All records must be quoted exactly. Omit the pictures.

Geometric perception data
"""
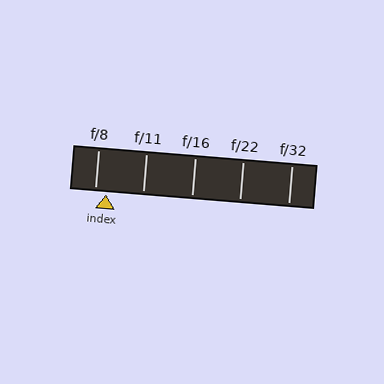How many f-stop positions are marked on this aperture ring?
There are 5 f-stop positions marked.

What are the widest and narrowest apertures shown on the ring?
The widest aperture shown is f/8 and the narrowest is f/32.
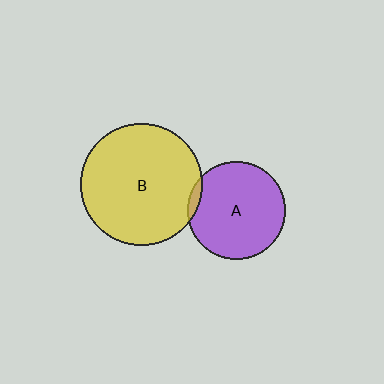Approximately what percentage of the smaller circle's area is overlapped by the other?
Approximately 5%.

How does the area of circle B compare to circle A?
Approximately 1.5 times.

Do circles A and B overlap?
Yes.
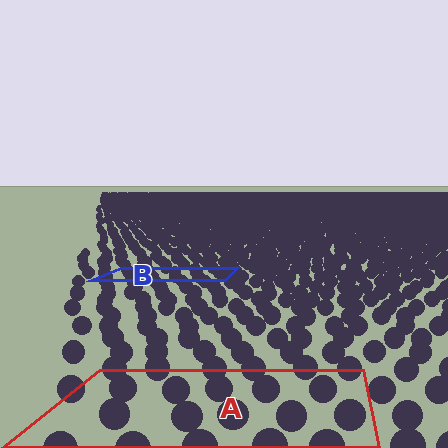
"""
Reply ::
How many f-stop positions are marked on this aperture ring?
There are 5 f-stop positions marked.

What are the widest and narrowest apertures shown on the ring?
The widest aperture shown is f/8 and the narrowest is f/32.
Approximately what percentage of the smaller circle's area is overlapped by the other?
Approximately 5%.

How does the area of circle B compare to circle A?
Approximately 1.5 times.

Do circles A and B overlap?
Yes.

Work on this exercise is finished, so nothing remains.